Task to carry out: The required output is the exact run of lines from the line containing "At a glance, does" to the line containing "[5 frames are shown]", inclusive, and nothing besides.

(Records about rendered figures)

= = = = = = =

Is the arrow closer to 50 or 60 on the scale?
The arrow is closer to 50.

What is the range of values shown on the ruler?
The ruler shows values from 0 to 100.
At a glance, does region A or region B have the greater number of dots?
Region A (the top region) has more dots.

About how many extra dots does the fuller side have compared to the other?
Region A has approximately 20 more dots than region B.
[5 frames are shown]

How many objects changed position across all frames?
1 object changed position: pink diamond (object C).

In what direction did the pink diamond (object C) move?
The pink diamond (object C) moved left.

= = = = = = =

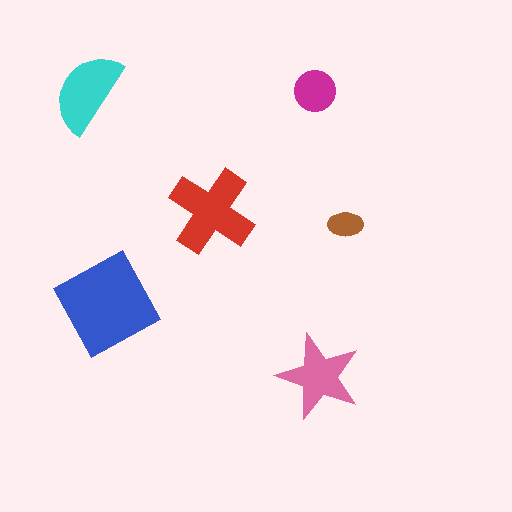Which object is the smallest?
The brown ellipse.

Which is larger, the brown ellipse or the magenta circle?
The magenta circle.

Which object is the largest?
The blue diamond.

= = = = = = =

Full answer:
At a glance, does region A or region B have the greater number of dots?
Region A (the top region) has more dots.

About how many extra dots does the fuller side have compared to the other?
Region A has approximately 20 more dots than region B.
[5 frames are shown]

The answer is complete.